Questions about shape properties
┄┄┄┄┄┄┄┄┄┄
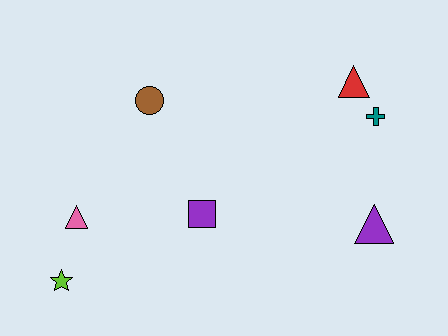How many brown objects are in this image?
There is 1 brown object.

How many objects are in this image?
There are 7 objects.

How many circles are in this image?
There is 1 circle.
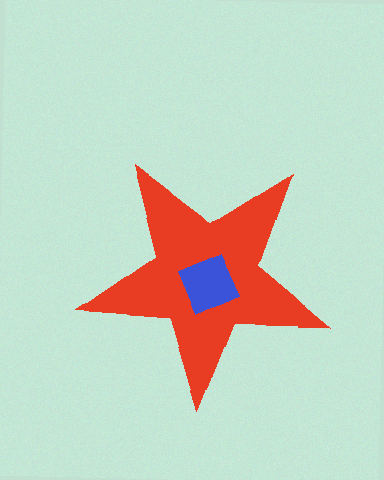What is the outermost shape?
The red star.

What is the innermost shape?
The blue square.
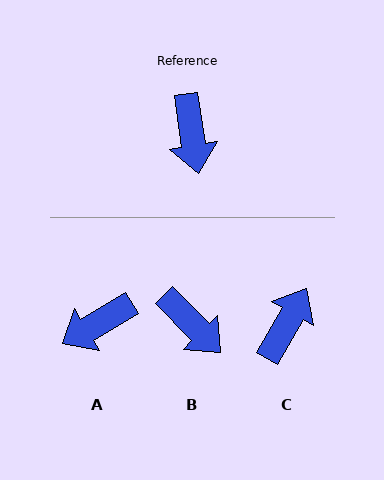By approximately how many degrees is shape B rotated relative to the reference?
Approximately 36 degrees counter-clockwise.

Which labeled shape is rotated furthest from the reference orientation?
C, about 142 degrees away.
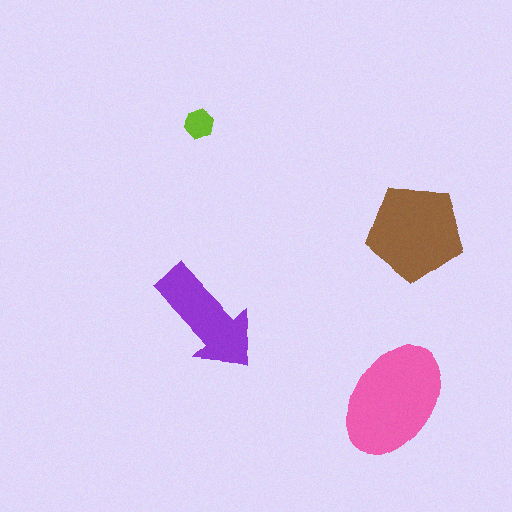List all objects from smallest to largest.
The lime hexagon, the purple arrow, the brown pentagon, the pink ellipse.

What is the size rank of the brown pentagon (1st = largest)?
2nd.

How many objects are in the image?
There are 4 objects in the image.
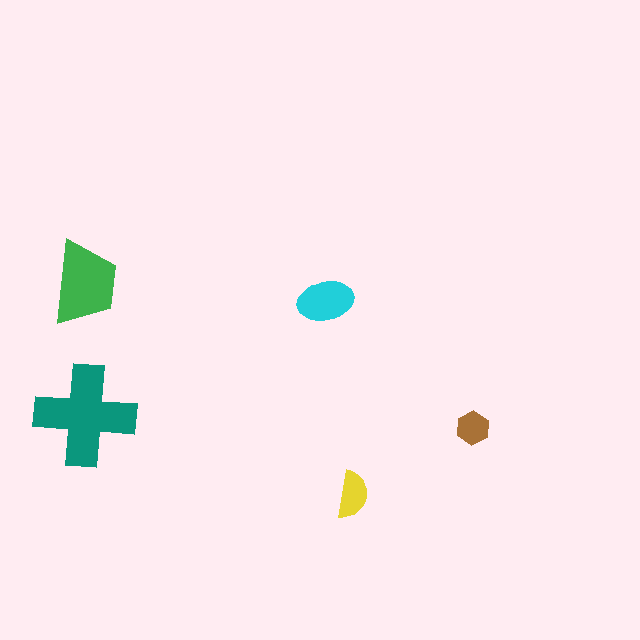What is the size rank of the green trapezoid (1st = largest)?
2nd.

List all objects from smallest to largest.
The brown hexagon, the yellow semicircle, the cyan ellipse, the green trapezoid, the teal cross.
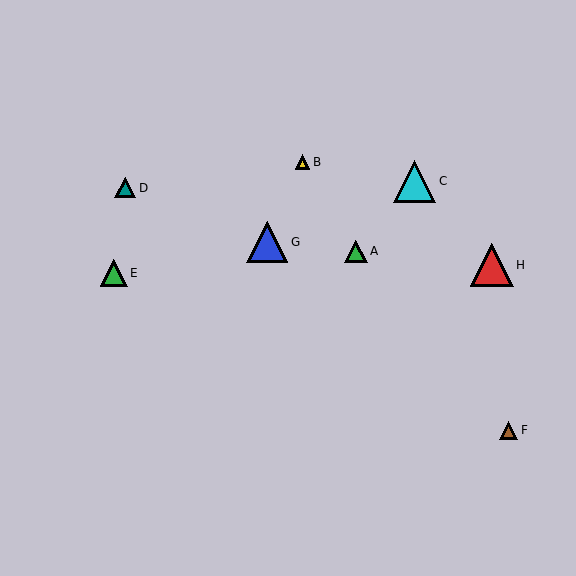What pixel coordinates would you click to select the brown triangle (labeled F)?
Click at (509, 430) to select the brown triangle F.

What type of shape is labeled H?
Shape H is a red triangle.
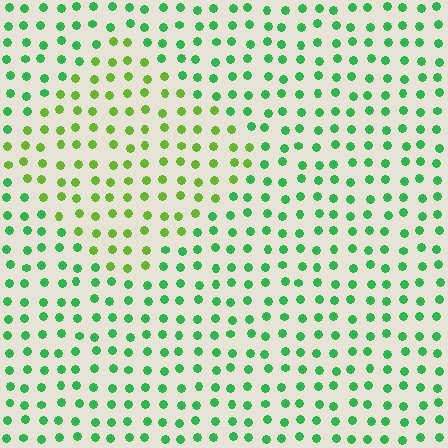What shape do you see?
I see a diamond.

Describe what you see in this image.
The image is filled with small green elements in a uniform arrangement. A diamond-shaped region is visible where the elements are tinted to a slightly different hue, forming a subtle color boundary.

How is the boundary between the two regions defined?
The boundary is defined purely by a slight shift in hue (about 40 degrees). Spacing, size, and orientation are identical on both sides.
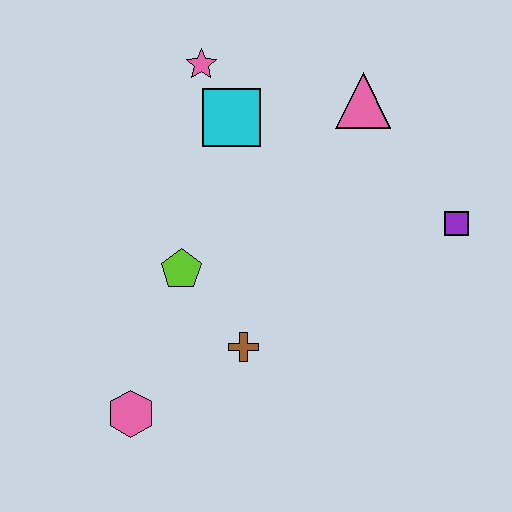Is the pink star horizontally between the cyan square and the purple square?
No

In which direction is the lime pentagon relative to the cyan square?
The lime pentagon is below the cyan square.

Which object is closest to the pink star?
The cyan square is closest to the pink star.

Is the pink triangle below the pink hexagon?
No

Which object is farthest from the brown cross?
The pink star is farthest from the brown cross.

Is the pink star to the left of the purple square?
Yes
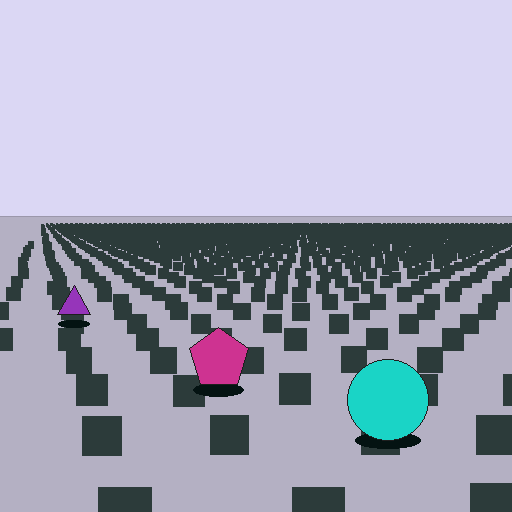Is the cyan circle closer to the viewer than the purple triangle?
Yes. The cyan circle is closer — you can tell from the texture gradient: the ground texture is coarser near it.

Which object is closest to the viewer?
The cyan circle is closest. The texture marks near it are larger and more spread out.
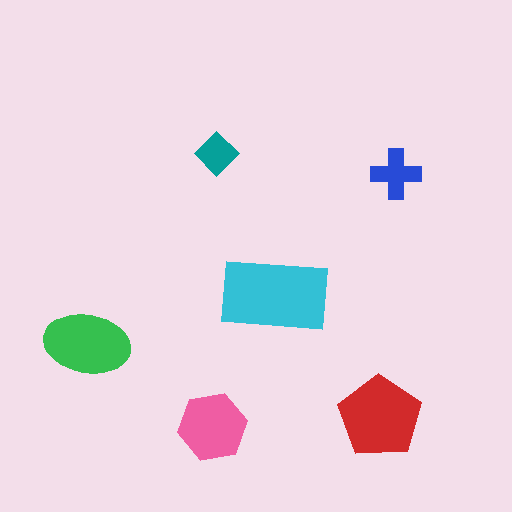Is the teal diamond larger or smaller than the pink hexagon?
Smaller.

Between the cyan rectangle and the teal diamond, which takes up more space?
The cyan rectangle.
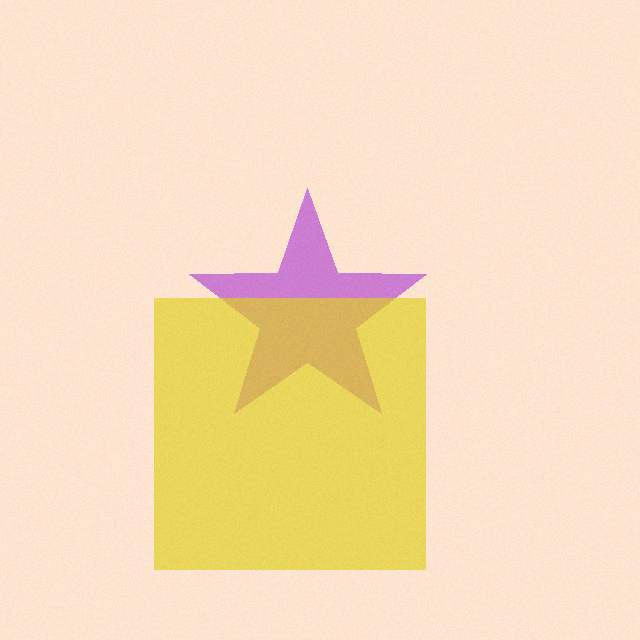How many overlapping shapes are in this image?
There are 2 overlapping shapes in the image.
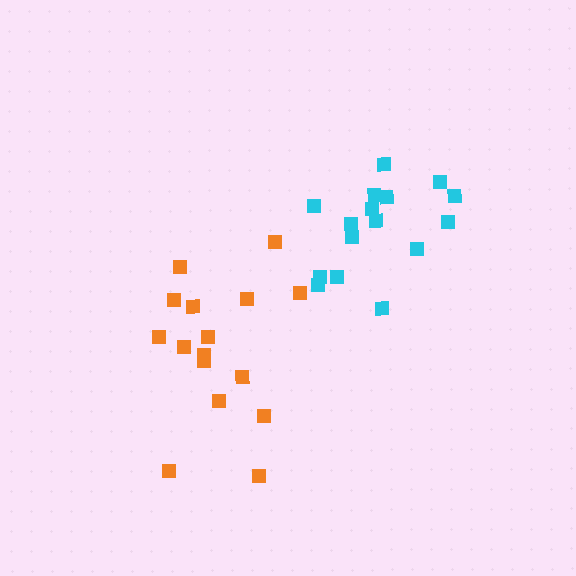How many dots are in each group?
Group 1: 16 dots, Group 2: 16 dots (32 total).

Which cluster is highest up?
The cyan cluster is topmost.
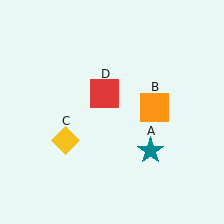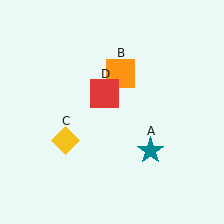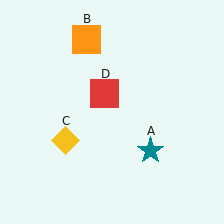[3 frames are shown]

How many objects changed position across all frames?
1 object changed position: orange square (object B).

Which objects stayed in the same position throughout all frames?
Teal star (object A) and yellow diamond (object C) and red square (object D) remained stationary.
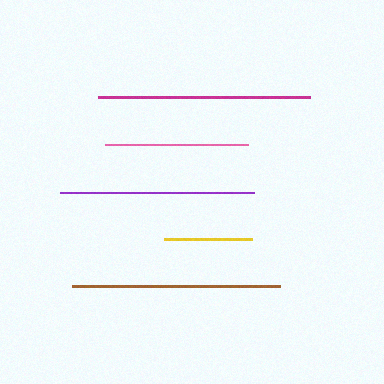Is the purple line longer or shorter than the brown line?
The brown and purple lines are approximately the same length (about 208 and 194 pixels).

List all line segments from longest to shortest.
From longest to shortest: magenta, brown and purple (about equal), pink, yellow.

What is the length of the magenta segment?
The magenta segment is approximately 212 pixels long.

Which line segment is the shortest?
The yellow line is the shortest at approximately 87 pixels.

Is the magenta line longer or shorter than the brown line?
The magenta and brown lines are approximately the same length (about 212 and 208 pixels).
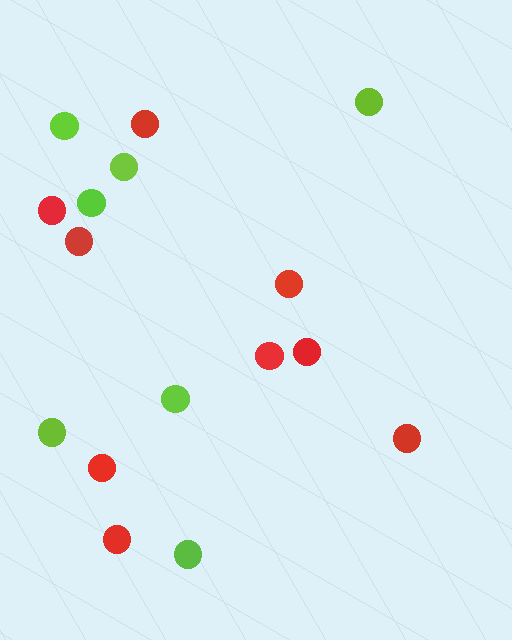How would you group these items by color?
There are 2 groups: one group of lime circles (7) and one group of red circles (9).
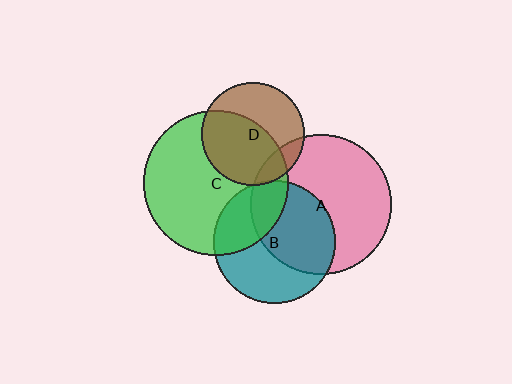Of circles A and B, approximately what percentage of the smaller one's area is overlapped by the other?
Approximately 50%.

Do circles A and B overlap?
Yes.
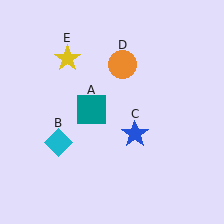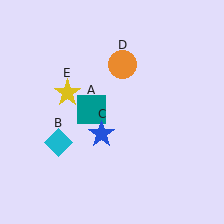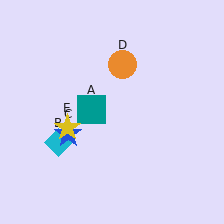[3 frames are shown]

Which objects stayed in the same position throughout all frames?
Teal square (object A) and cyan diamond (object B) and orange circle (object D) remained stationary.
┄┄┄┄┄┄┄┄┄┄
## TASK TO CARRY OUT
Write the records above out again exactly, with no pictures in your copy.

## ANSWER
How many brown objects are in this image?
There is 1 brown object.

How many objects are in this image?
There are 7 objects.

How many circles are in this image?
There is 1 circle.
What is the outermost shape?
The red star.

What is the innermost shape?
The blue square.
By approximately how many degrees is shape B rotated relative to the reference?
Approximately 36 degrees counter-clockwise.

Which labeled shape is rotated furthest from the reference orientation?
C, about 142 degrees away.
List all objects from smallest to largest.
The lime hexagon, the purple arrow, the brown pentagon, the pink ellipse.

What is the size rank of the brown pentagon (1st = largest)?
2nd.

How many objects are in the image?
There are 4 objects in the image.
What is the size rank of the green trapezoid (1st = largest)?
2nd.

List all objects from smallest to largest.
The brown hexagon, the yellow semicircle, the cyan ellipse, the green trapezoid, the teal cross.
What pixel coordinates would you click to select the brown triangle (labeled F)?
Click at (509, 430) to select the brown triangle F.

What type of shape is labeled H?
Shape H is a red triangle.
What shape do you see?
I see a diamond.

Describe what you see in this image.
The image is filled with small green elements in a uniform arrangement. A diamond-shaped region is visible where the elements are tinted to a slightly different hue, forming a subtle color boundary.

How is the boundary between the two regions defined?
The boundary is defined purely by a slight shift in hue (about 40 degrees). Spacing, size, and orientation are identical on both sides.
Is the pink star horizontally between the cyan square and the purple square?
No

In which direction is the lime pentagon relative to the cyan square?
The lime pentagon is below the cyan square.

Which object is closest to the pink star?
The cyan square is closest to the pink star.

Is the pink triangle below the pink hexagon?
No

Which object is farthest from the brown cross?
The pink star is farthest from the brown cross.

Is the pink star to the left of the purple square?
Yes
Is the cyan circle closer to the viewer than the purple triangle?
Yes. The cyan circle is closer — you can tell from the texture gradient: the ground texture is coarser near it.

Which object is closest to the viewer?
The cyan circle is closest. The texture marks near it are larger and more spread out.
Is the teal diamond larger or smaller than the pink hexagon?
Smaller.

Between the cyan rectangle and the teal diamond, which takes up more space?
The cyan rectangle.
How many overlapping shapes are in this image?
There are 2 overlapping shapes in the image.
How many dots are in each group?
Group 1: 16 dots, Group 2: 16 dots (32 total).

Which cluster is highest up?
The cyan cluster is topmost.
[3 frames are shown]

How many objects changed position across all frames?
1 object changed position: orange square (object B).

Which objects stayed in the same position throughout all frames?
Teal star (object A) and yellow diamond (object C) and red square (object D) remained stationary.
Is the purple line longer or shorter than the brown line?
The brown and purple lines are approximately the same length (about 208 and 194 pixels).

List all line segments from longest to shortest.
From longest to shortest: magenta, brown and purple (about equal), pink, yellow.

What is the length of the magenta segment?
The magenta segment is approximately 212 pixels long.

Which line segment is the shortest?
The yellow line is the shortest at approximately 87 pixels.

Is the magenta line longer or shorter than the brown line?
The magenta and brown lines are approximately the same length (about 212 and 208 pixels).
How would you group these items by color?
There are 2 groups: one group of lime circles (7) and one group of red circles (9).
Of circles A and B, approximately what percentage of the smaller one's area is overlapped by the other?
Approximately 50%.

Do circles A and B overlap?
Yes.
[3 frames are shown]

Which objects stayed in the same position throughout all frames?
Teal square (object A) and cyan diamond (object B) and orange circle (object D) remained stationary.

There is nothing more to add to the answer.